### Available data
■ ■ ■

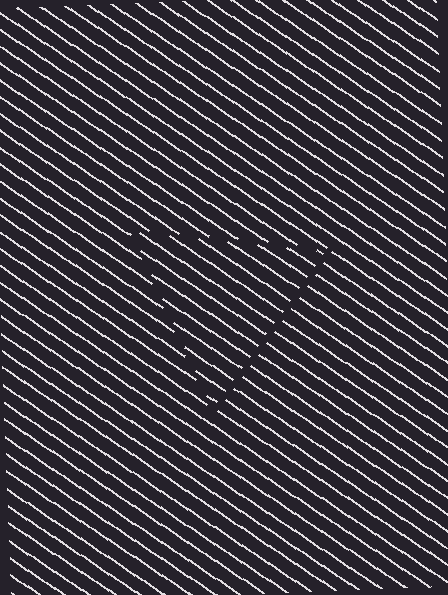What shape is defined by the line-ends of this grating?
An illusory triangle. The interior of the shape contains the same grating, shifted by half a period — the contour is defined by the phase discontinuity where line-ends from the inner and outer gratings abut.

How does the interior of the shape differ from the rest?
The interior of the shape contains the same grating, shifted by half a period — the contour is defined by the phase discontinuity where line-ends from the inner and outer gratings abut.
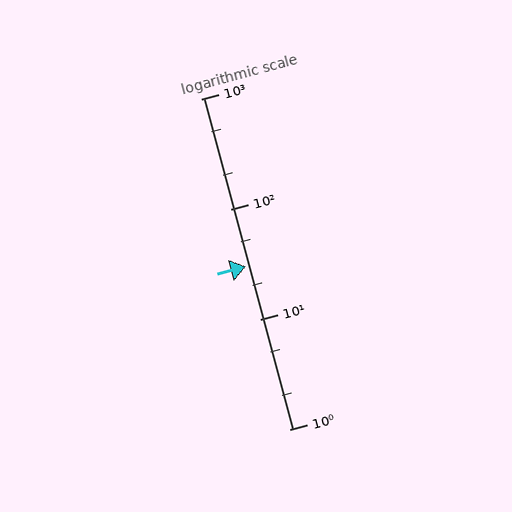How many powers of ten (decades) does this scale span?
The scale spans 3 decades, from 1 to 1000.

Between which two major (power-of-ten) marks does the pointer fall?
The pointer is between 10 and 100.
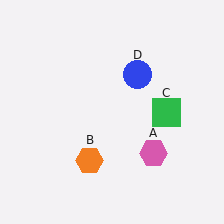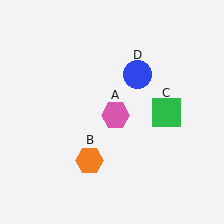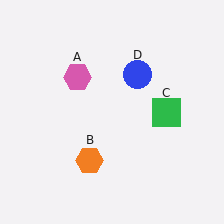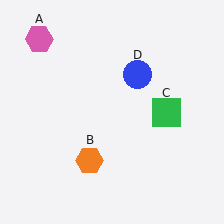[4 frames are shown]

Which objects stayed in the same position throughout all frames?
Orange hexagon (object B) and green square (object C) and blue circle (object D) remained stationary.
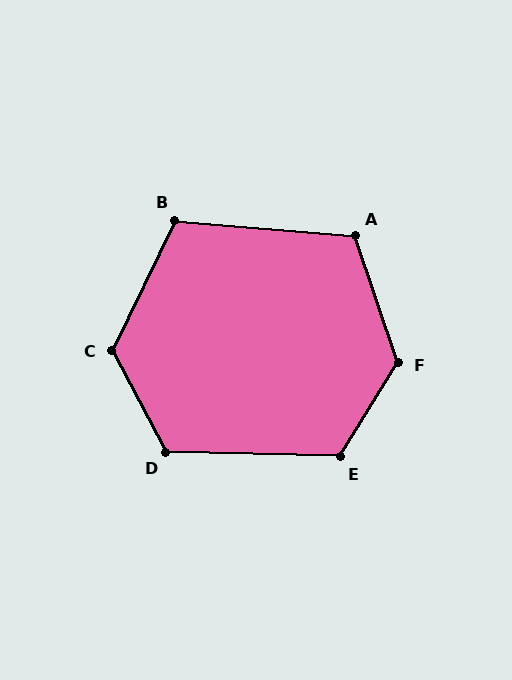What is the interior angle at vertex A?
Approximately 113 degrees (obtuse).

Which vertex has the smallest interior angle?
B, at approximately 111 degrees.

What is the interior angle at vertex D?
Approximately 119 degrees (obtuse).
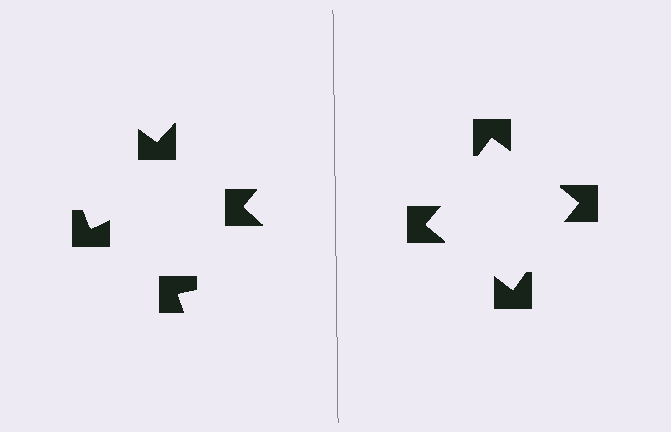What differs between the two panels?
The notched squares are positioned identically on both sides; only the wedge orientations differ. On the right they align to a square; on the left they are misaligned.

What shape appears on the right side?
An illusory square.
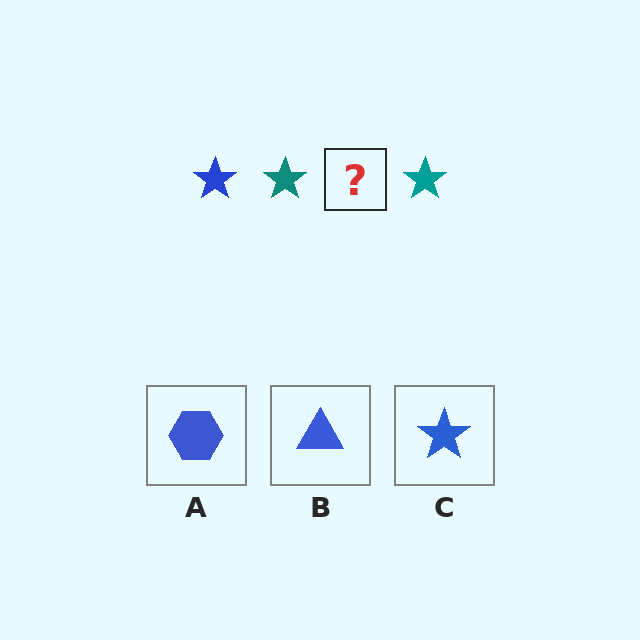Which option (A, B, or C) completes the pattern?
C.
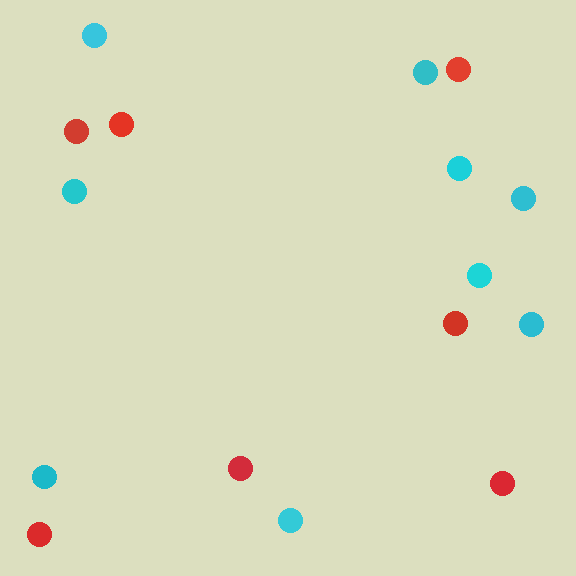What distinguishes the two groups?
There are 2 groups: one group of cyan circles (9) and one group of red circles (7).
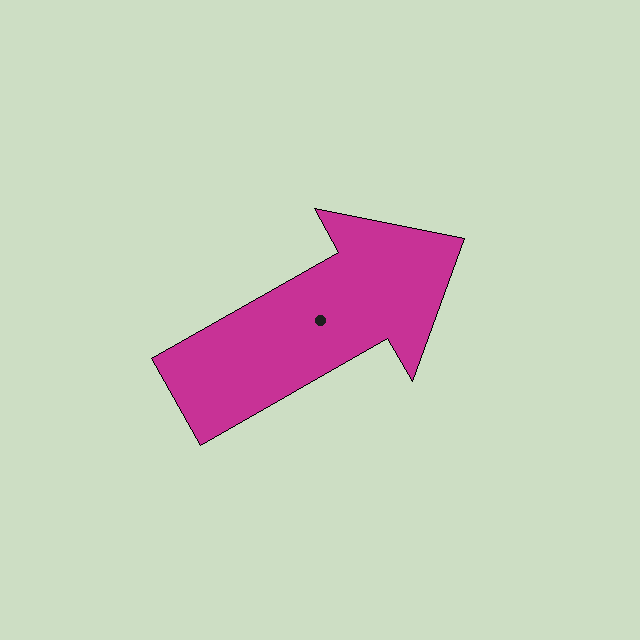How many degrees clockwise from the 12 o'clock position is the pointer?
Approximately 60 degrees.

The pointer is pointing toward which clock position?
Roughly 2 o'clock.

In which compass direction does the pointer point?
Northeast.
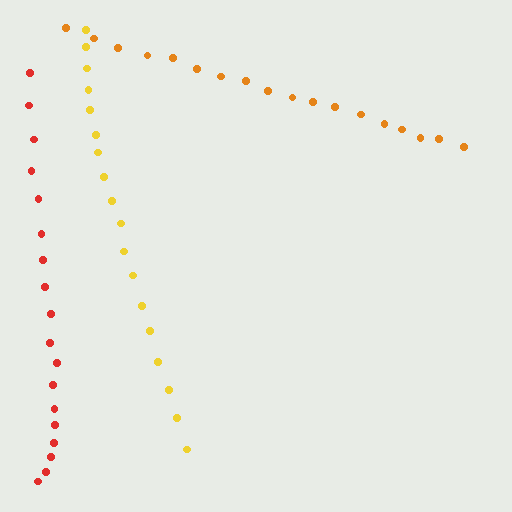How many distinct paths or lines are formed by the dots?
There are 3 distinct paths.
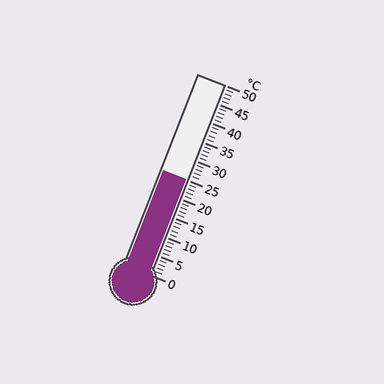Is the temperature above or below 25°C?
The temperature is at 25°C.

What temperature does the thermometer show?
The thermometer shows approximately 25°C.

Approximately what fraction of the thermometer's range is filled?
The thermometer is filled to approximately 50% of its range.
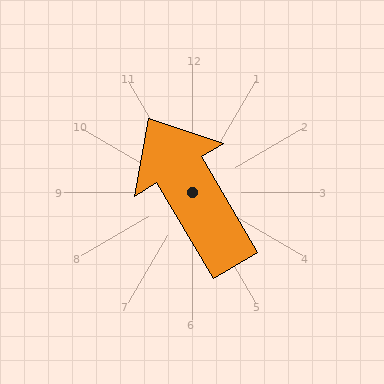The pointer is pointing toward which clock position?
Roughly 11 o'clock.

■ ■ ■

### Task statement
Pictures in the records must not appear in the copy; transcribe everything else precisely.

### Right answer
What shape is defined by the line-ends of this grating?
An illusory triangle. The interior of the shape contains the same grating, shifted by half a period — the contour is defined by the phase discontinuity where line-ends from the inner and outer gratings abut.

How does the interior of the shape differ from the rest?
The interior of the shape contains the same grating, shifted by half a period — the contour is defined by the phase discontinuity where line-ends from the inner and outer gratings abut.
How many powers of ten (decades) does this scale span?
The scale spans 3 decades, from 1 to 1000.

Between which two major (power-of-ten) marks does the pointer fall?
The pointer is between 10 and 100.
[4 frames are shown]

Which objects stayed in the same position throughout all frames?
Orange hexagon (object B) and green square (object C) and blue circle (object D) remained stationary.
What is the interior angle at vertex A?
Approximately 113 degrees (obtuse).

Which vertex has the smallest interior angle?
B, at approximately 111 degrees.

What is the interior angle at vertex D?
Approximately 119 degrees (obtuse).
What differs between the two panels?
The notched squares are positioned identically on both sides; only the wedge orientations differ. On the right they align to a square; on the left they are misaligned.

What shape appears on the right side?
An illusory square.
Which option (A, B, or C) completes the pattern?
C.
What distinguishes the two groups?
There are 2 groups: one group of cyan circles (9) and one group of red circles (7).
How many degrees clockwise from the 12 o'clock position is the pointer?
Approximately 60 degrees.

The pointer is pointing toward which clock position?
Roughly 2 o'clock.

In which compass direction does the pointer point?
Northeast.
How many distinct paths or lines are formed by the dots?
There are 3 distinct paths.
Is the temperature above or below 25°C?
The temperature is at 25°C.

What temperature does the thermometer show?
The thermometer shows approximately 25°C.

Approximately what fraction of the thermometer's range is filled?
The thermometer is filled to approximately 50% of its range.
The pointer is pointing toward which clock position?
Roughly 11 o'clock.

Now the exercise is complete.